### WHAT YOU HAVE TO DO
Return the material exactly as supplied, apart from the pictures, which are omitted.

### MATERIALS PROVIDED
┌──

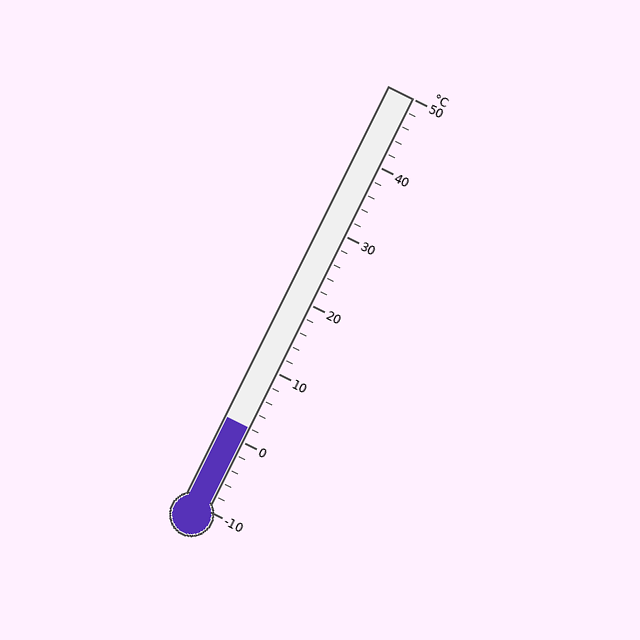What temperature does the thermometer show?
The thermometer shows approximately 2°C.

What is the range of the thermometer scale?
The thermometer scale ranges from -10°C to 50°C.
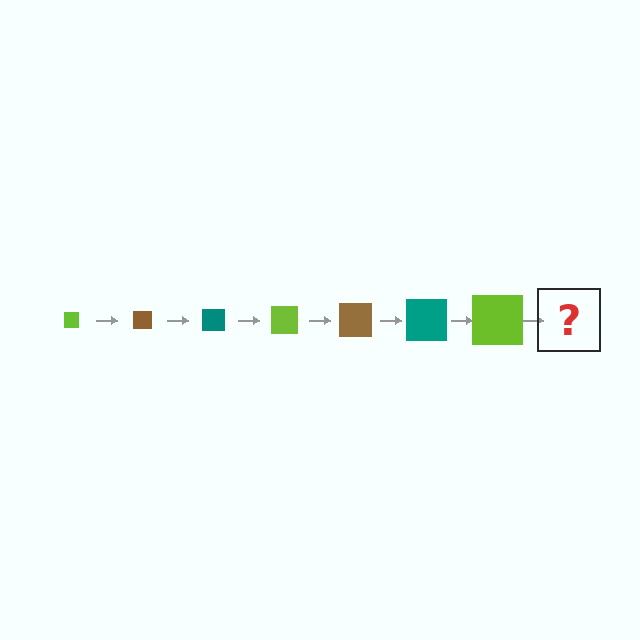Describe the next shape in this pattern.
It should be a brown square, larger than the previous one.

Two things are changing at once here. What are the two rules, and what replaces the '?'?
The two rules are that the square grows larger each step and the color cycles through lime, brown, and teal. The '?' should be a brown square, larger than the previous one.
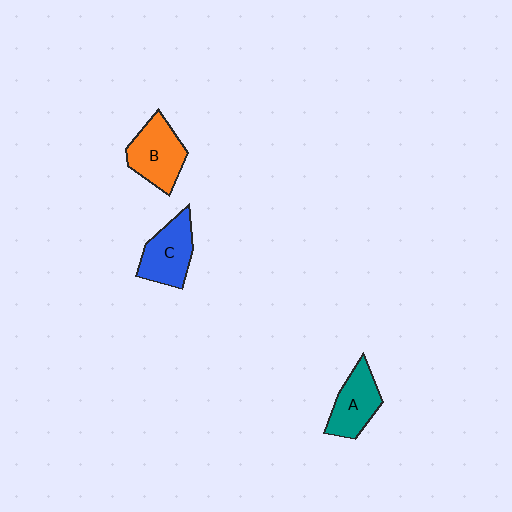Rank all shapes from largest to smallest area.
From largest to smallest: B (orange), C (blue), A (teal).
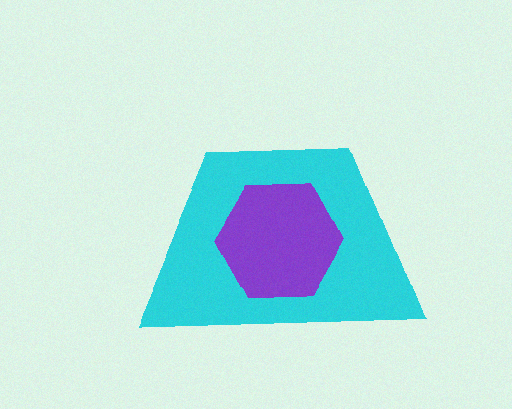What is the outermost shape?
The cyan trapezoid.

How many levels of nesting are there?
2.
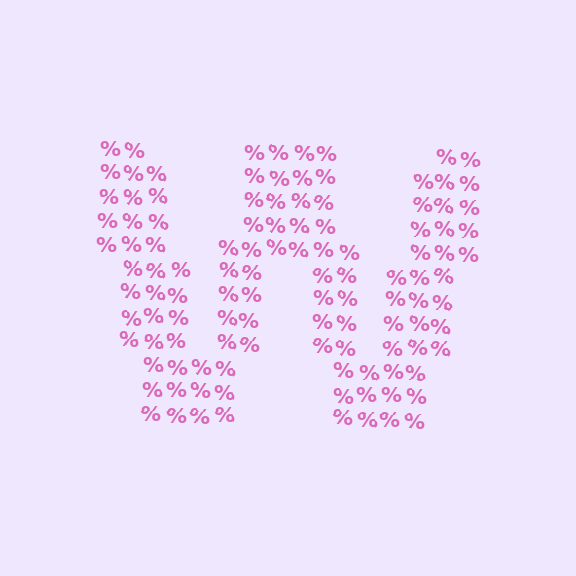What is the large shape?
The large shape is the letter W.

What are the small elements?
The small elements are percent signs.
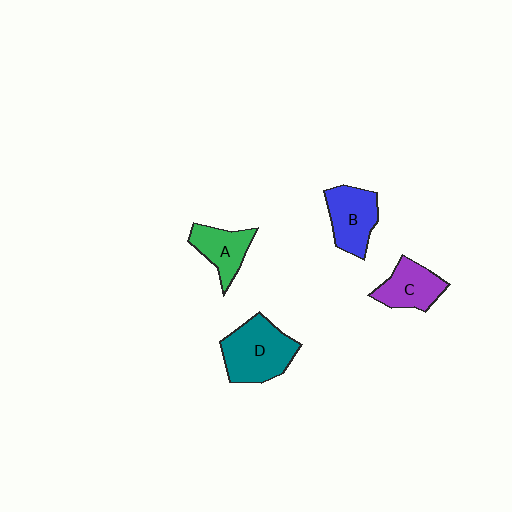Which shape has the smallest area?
Shape A (green).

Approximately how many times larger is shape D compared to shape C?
Approximately 1.5 times.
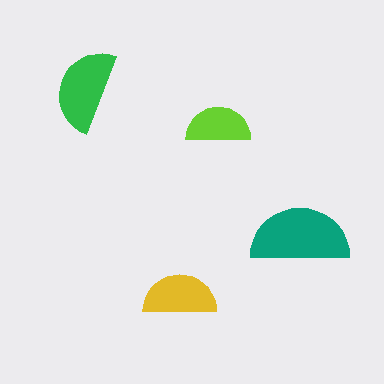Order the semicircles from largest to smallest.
the teal one, the green one, the yellow one, the lime one.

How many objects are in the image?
There are 4 objects in the image.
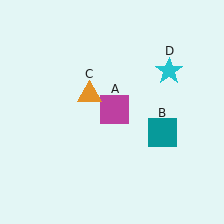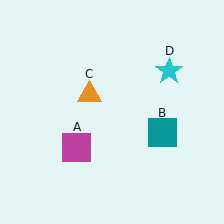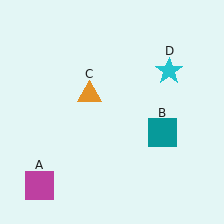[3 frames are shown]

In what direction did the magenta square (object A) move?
The magenta square (object A) moved down and to the left.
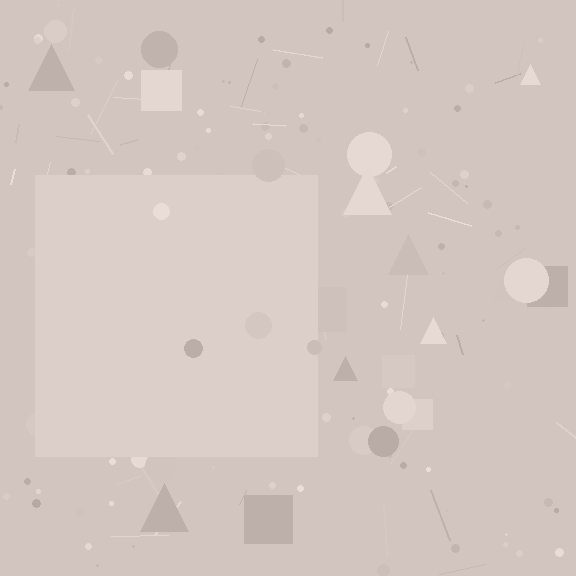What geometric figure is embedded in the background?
A square is embedded in the background.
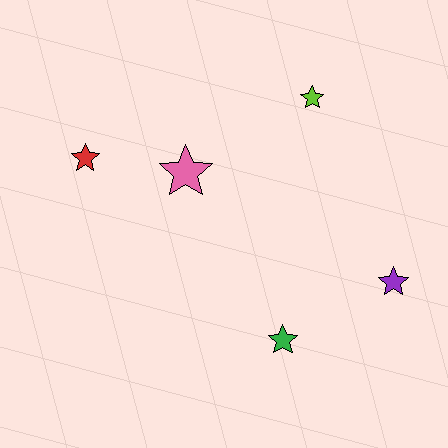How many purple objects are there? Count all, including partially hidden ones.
There is 1 purple object.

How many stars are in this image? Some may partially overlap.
There are 5 stars.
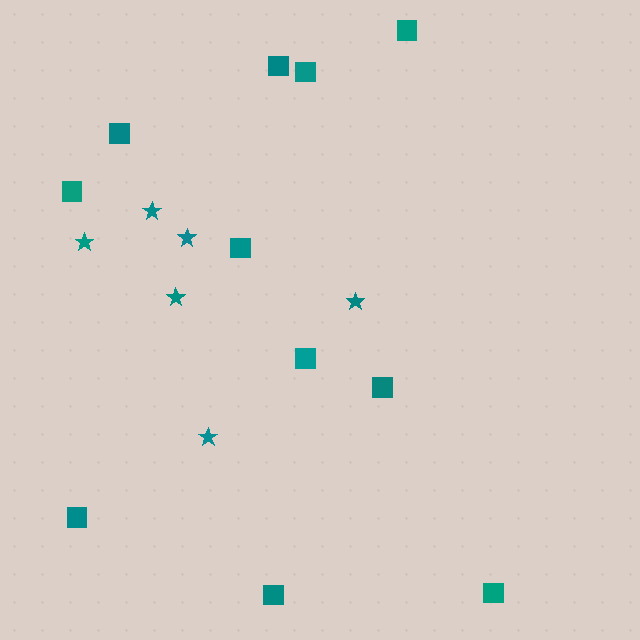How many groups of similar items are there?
There are 2 groups: one group of squares (11) and one group of stars (6).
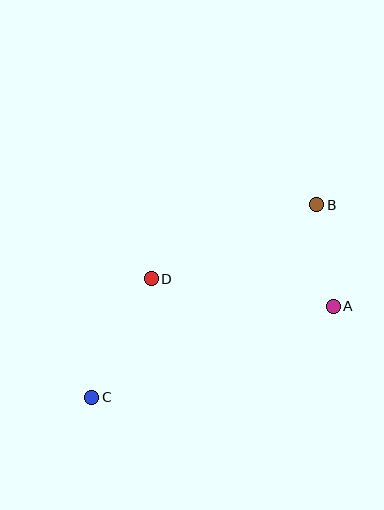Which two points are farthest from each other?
Points B and C are farthest from each other.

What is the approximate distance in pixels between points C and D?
The distance between C and D is approximately 133 pixels.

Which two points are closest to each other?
Points A and B are closest to each other.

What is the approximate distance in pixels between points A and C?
The distance between A and C is approximately 258 pixels.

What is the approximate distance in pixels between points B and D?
The distance between B and D is approximately 181 pixels.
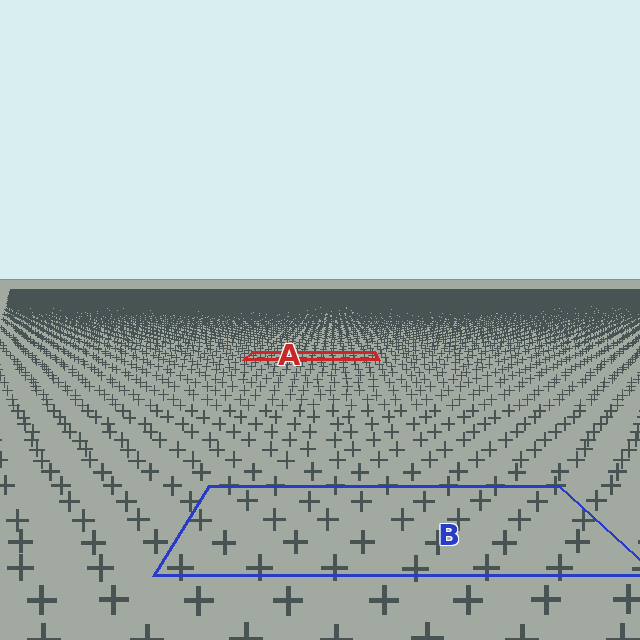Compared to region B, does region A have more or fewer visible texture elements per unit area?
Region A has more texture elements per unit area — they are packed more densely because it is farther away.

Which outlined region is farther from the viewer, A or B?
Region A is farther from the viewer — the texture elements inside it appear smaller and more densely packed.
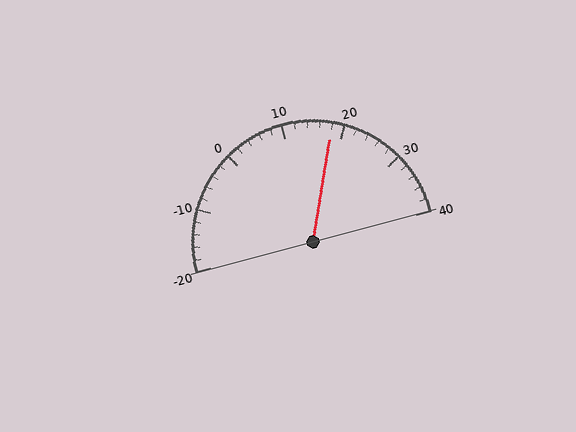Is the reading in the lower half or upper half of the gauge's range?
The reading is in the upper half of the range (-20 to 40).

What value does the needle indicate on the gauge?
The needle indicates approximately 18.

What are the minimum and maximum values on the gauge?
The gauge ranges from -20 to 40.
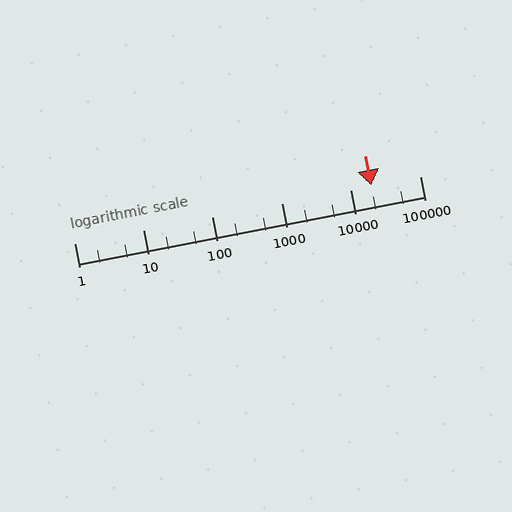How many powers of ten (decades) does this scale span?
The scale spans 5 decades, from 1 to 100000.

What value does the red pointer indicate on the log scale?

└──

### TASK RESULT
What temperature does the thermometer show?
The thermometer shows approximately 2°C.

What is the range of the thermometer scale?
The thermometer scale ranges from -10°C to 50°C.
Describe the next shape in this pattern.
It should be a brown square, larger than the previous one.

Two things are changing at once here. What are the two rules, and what replaces the '?'?
The two rules are that the square grows larger each step and the color cycles through lime, brown, and teal. The '?' should be a brown square, larger than the previous one.
Rank all shapes from largest to smallest area.
From largest to smallest: B (orange), C (blue), A (teal).
What is the outermost shape?
The cyan trapezoid.

How many levels of nesting are there?
2.
What is the large shape?
The large shape is the letter W.

What are the small elements?
The small elements are percent signs.
Which shape has the smallest area?
Shape A (green).

Approximately how many times larger is shape D compared to shape C?
Approximately 1.5 times.
Order the semicircles from largest to smallest.
the teal one, the green one, the yellow one, the lime one.

How many objects are in the image?
There are 4 objects in the image.
[3 frames are shown]

In what direction did the magenta square (object A) move?
The magenta square (object A) moved down and to the left.
What geometric figure is embedded in the background?
A square is embedded in the background.
How many purple objects are there? Count all, including partially hidden ones.
There is 1 purple object.

How many stars are in this image? Some may partially overlap.
There are 5 stars.
How many groups of similar items are there?
There are 2 groups: one group of squares (11) and one group of stars (6).
Which two points are farthest from each other?
Points B and C are farthest from each other.

What is the approximate distance in pixels between points C and D?
The distance between C and D is approximately 133 pixels.

Which two points are closest to each other?
Points A and B are closest to each other.

What is the approximate distance in pixels between points A and C?
The distance between A and C is approximately 258 pixels.

What is the approximate distance in pixels between points B and D?
The distance between B and D is approximately 181 pixels.
Compared to region B, does region A have more or fewer visible texture elements per unit area?
Region A has more texture elements per unit area — they are packed more densely because it is farther away.

Which outlined region is farther from the viewer, A or B?
Region A is farther from the viewer — the texture elements inside it appear smaller and more densely packed.
Is the reading in the lower half or upper half of the gauge's range?
The reading is in the upper half of the range (-20 to 40).

What value does the needle indicate on the gauge?
The needle indicates approximately 18.

What are the minimum and maximum values on the gauge?
The gauge ranges from -20 to 40.
How many powers of ten (decades) does this scale span?
The scale spans 5 decades, from 1 to 100000.

What value does the red pointer indicate on the log scale?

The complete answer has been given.